Quote these lines exactly: the one that holds "Which object is farthest from the teal" and every line after it to the end of the material below. Skip pictures.
+---+
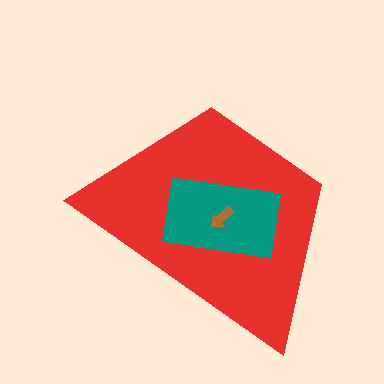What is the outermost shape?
The red trapezoid.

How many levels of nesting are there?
3.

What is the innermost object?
The brown arrow.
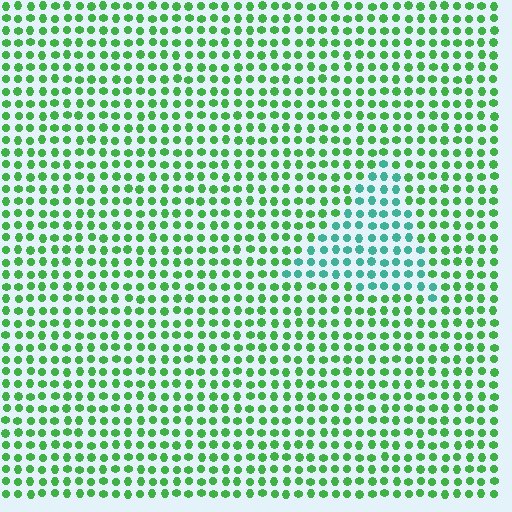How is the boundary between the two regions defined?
The boundary is defined purely by a slight shift in hue (about 43 degrees). Spacing, size, and orientation are identical on both sides.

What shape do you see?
I see a triangle.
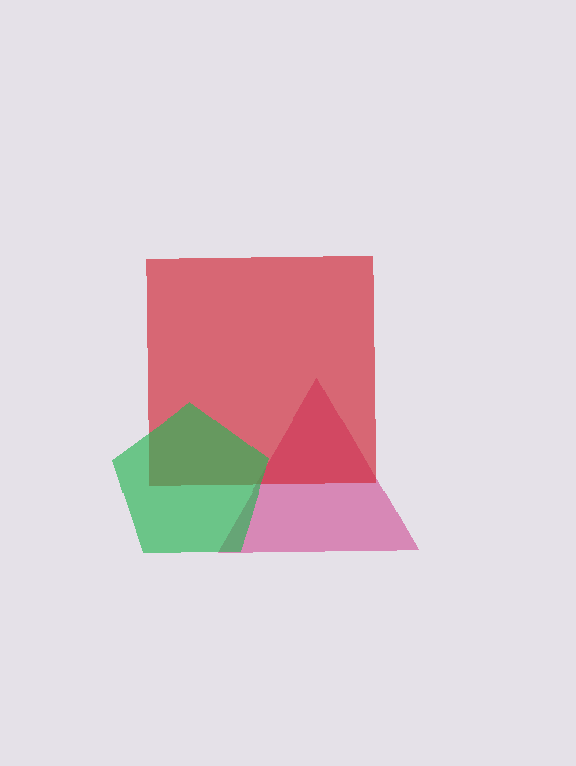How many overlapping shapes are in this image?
There are 3 overlapping shapes in the image.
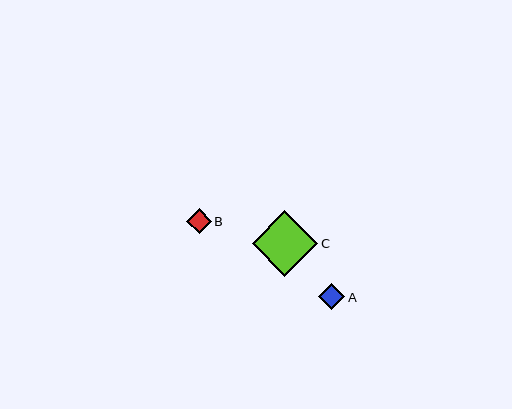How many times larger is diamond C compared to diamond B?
Diamond C is approximately 2.7 times the size of diamond B.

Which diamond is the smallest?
Diamond B is the smallest with a size of approximately 24 pixels.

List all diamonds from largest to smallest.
From largest to smallest: C, A, B.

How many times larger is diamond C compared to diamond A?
Diamond C is approximately 2.5 times the size of diamond A.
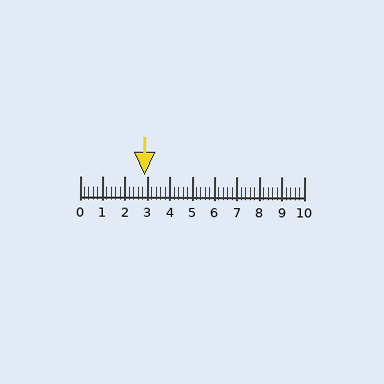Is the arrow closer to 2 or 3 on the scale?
The arrow is closer to 3.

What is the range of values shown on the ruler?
The ruler shows values from 0 to 10.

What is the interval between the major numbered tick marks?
The major tick marks are spaced 1 units apart.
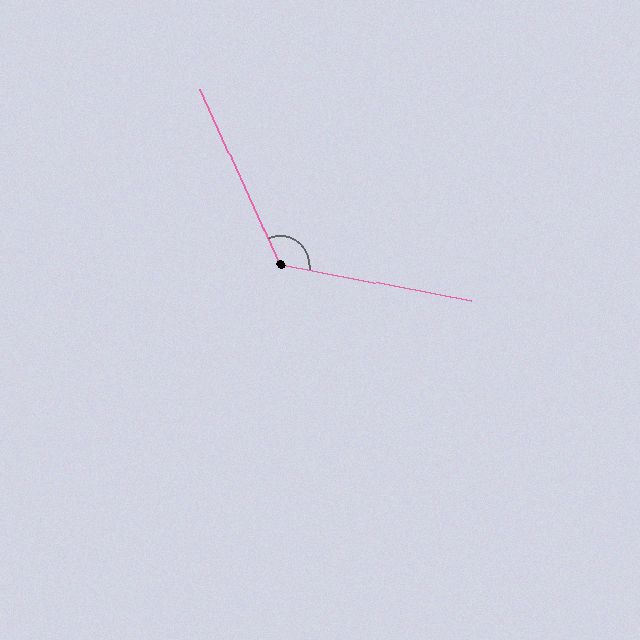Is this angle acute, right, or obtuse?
It is obtuse.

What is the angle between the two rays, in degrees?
Approximately 125 degrees.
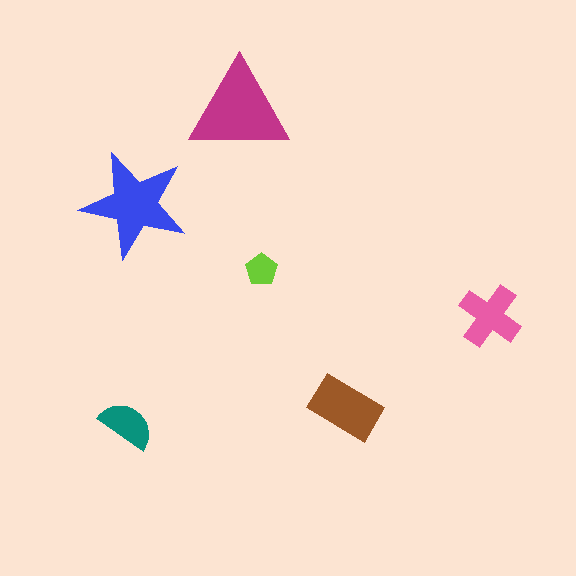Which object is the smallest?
The lime pentagon.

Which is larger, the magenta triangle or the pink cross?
The magenta triangle.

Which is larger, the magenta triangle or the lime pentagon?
The magenta triangle.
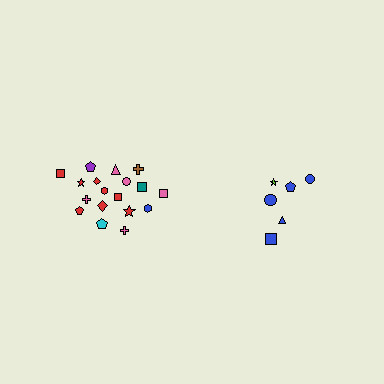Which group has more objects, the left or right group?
The left group.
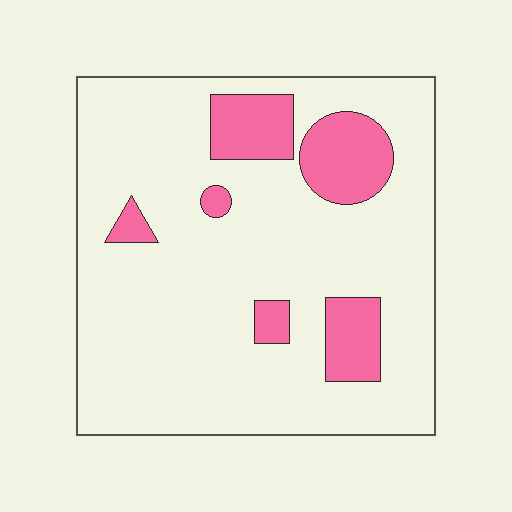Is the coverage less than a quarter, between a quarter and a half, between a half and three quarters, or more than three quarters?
Less than a quarter.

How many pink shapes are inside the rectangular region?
6.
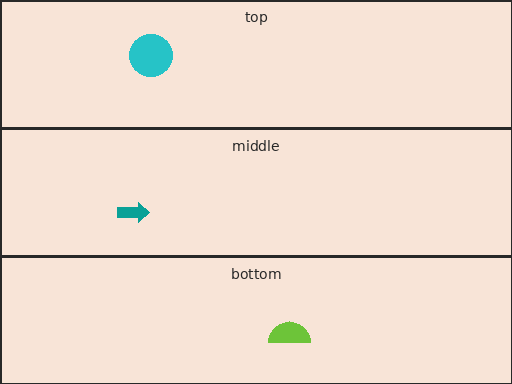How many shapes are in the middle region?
1.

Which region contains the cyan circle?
The top region.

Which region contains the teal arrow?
The middle region.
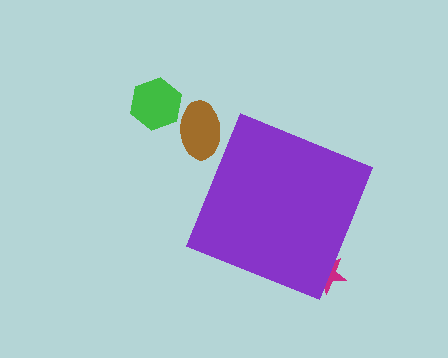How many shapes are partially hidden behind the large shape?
1 shape is partially hidden.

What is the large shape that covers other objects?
A purple diamond.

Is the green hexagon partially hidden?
No, the green hexagon is fully visible.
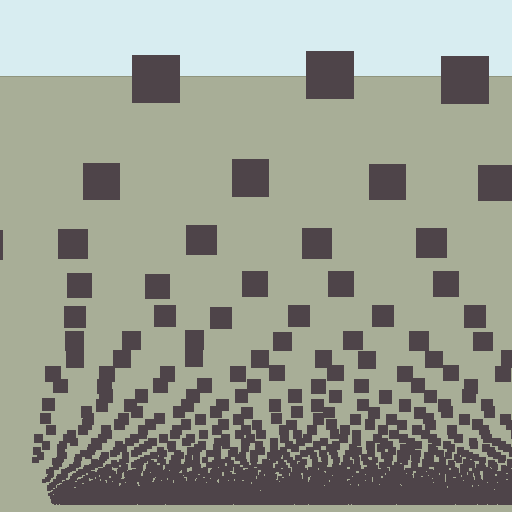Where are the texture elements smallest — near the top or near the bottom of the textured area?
Near the bottom.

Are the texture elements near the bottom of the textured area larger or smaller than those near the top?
Smaller. The gradient is inverted — elements near the bottom are smaller and denser.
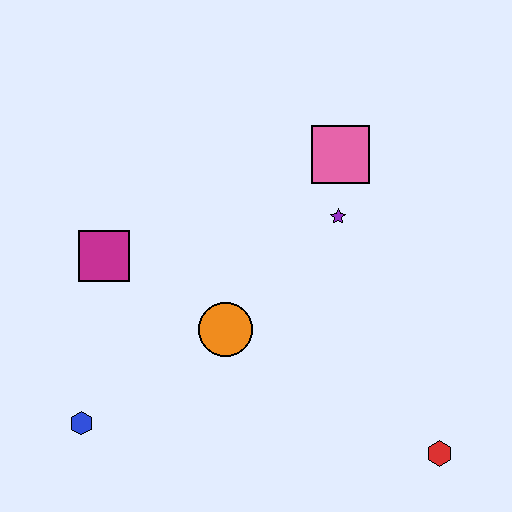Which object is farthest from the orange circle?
The red hexagon is farthest from the orange circle.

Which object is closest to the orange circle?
The magenta square is closest to the orange circle.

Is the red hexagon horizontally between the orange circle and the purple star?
No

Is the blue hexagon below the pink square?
Yes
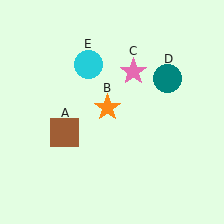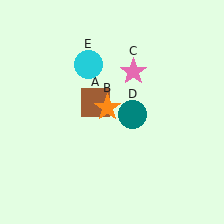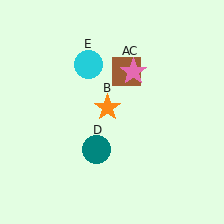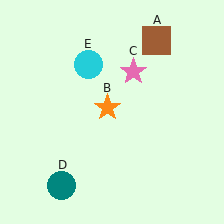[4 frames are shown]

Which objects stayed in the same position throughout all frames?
Orange star (object B) and pink star (object C) and cyan circle (object E) remained stationary.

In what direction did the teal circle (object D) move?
The teal circle (object D) moved down and to the left.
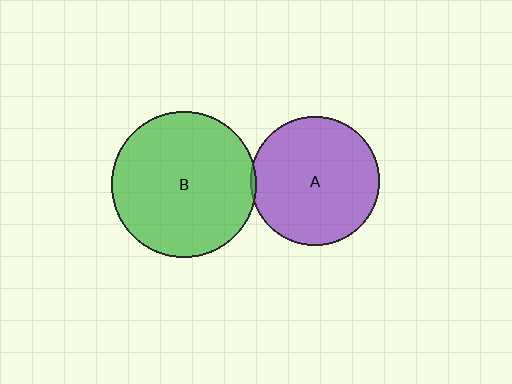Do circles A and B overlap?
Yes.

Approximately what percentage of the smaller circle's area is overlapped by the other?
Approximately 5%.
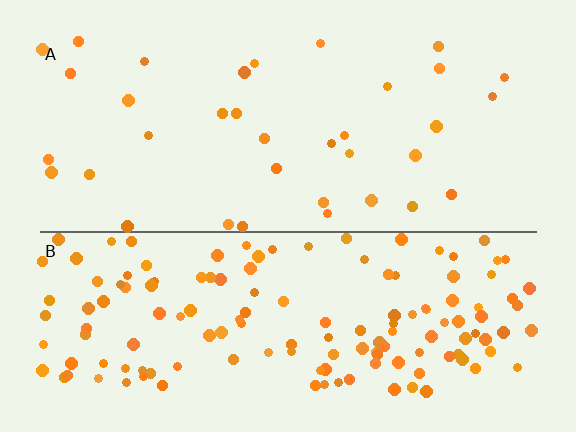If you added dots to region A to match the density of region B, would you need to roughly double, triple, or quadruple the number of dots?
Approximately quadruple.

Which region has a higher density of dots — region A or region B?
B (the bottom).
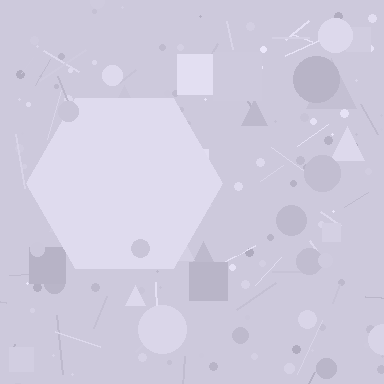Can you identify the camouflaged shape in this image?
The camouflaged shape is a hexagon.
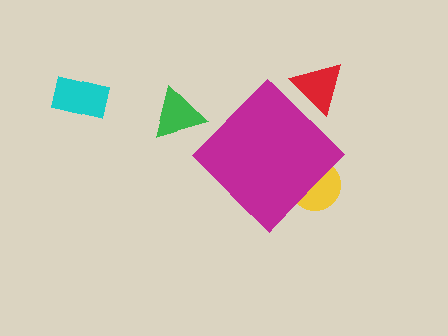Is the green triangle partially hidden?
No, the green triangle is fully visible.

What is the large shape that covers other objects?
A magenta diamond.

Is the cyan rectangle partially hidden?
No, the cyan rectangle is fully visible.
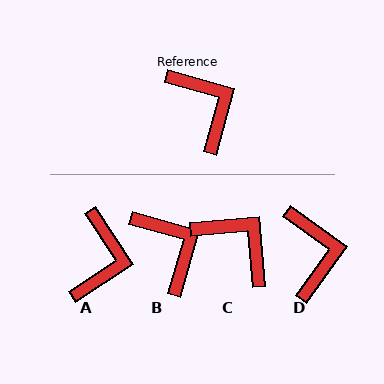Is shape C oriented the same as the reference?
No, it is off by about 21 degrees.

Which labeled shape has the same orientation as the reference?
B.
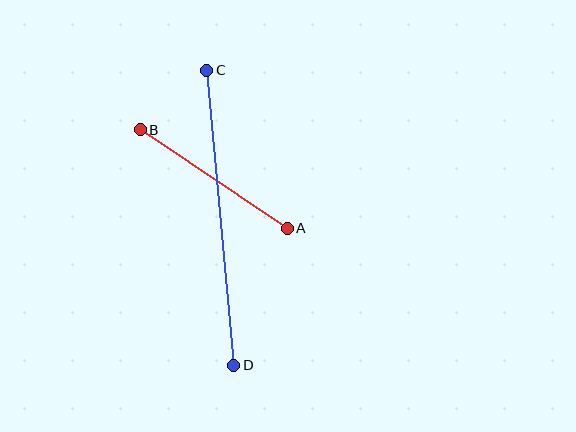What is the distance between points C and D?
The distance is approximately 296 pixels.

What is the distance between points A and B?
The distance is approximately 177 pixels.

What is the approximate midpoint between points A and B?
The midpoint is at approximately (214, 179) pixels.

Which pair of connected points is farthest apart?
Points C and D are farthest apart.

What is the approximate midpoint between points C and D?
The midpoint is at approximately (220, 218) pixels.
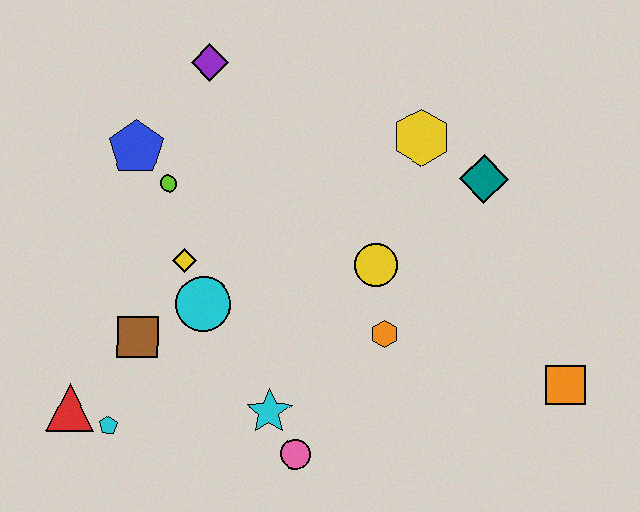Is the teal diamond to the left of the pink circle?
No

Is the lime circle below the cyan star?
No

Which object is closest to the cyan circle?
The yellow diamond is closest to the cyan circle.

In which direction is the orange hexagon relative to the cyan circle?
The orange hexagon is to the right of the cyan circle.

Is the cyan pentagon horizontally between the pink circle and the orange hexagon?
No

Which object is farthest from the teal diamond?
The red triangle is farthest from the teal diamond.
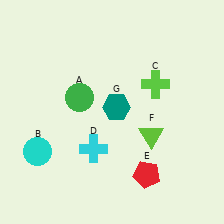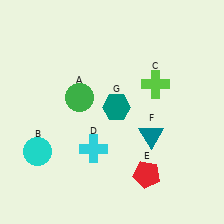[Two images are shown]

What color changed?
The triangle (F) changed from lime in Image 1 to teal in Image 2.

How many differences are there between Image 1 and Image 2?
There is 1 difference between the two images.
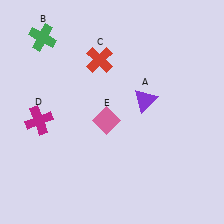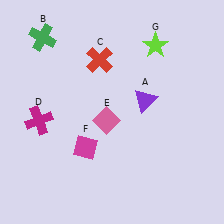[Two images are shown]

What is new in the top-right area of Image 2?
A lime star (G) was added in the top-right area of Image 2.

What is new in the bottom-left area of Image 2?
A magenta square (F) was added in the bottom-left area of Image 2.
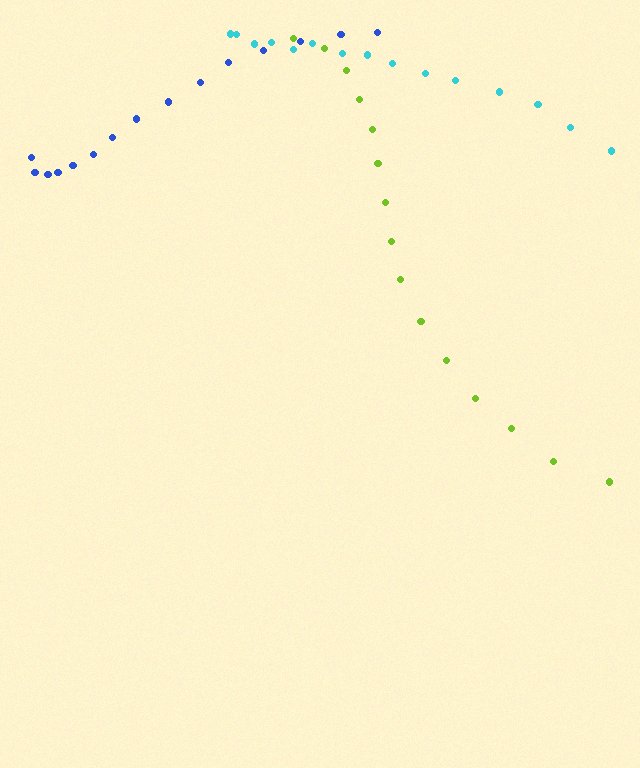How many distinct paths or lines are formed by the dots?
There are 3 distinct paths.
+---+
» RESPONSE TO THE TASK:
Which object is farthest from the teal diamond?
The red triangle is farthest from the teal diamond.
[Two images are shown]

What color changed?
The triangle (F) changed from lime in Image 1 to teal in Image 2.

How many differences are there between Image 1 and Image 2?
There is 1 difference between the two images.
[Two images are shown]

What is new in the top-right area of Image 2?
A lime star (G) was added in the top-right area of Image 2.

What is new in the bottom-left area of Image 2?
A magenta square (F) was added in the bottom-left area of Image 2.
How many distinct paths or lines are formed by the dots?
There are 3 distinct paths.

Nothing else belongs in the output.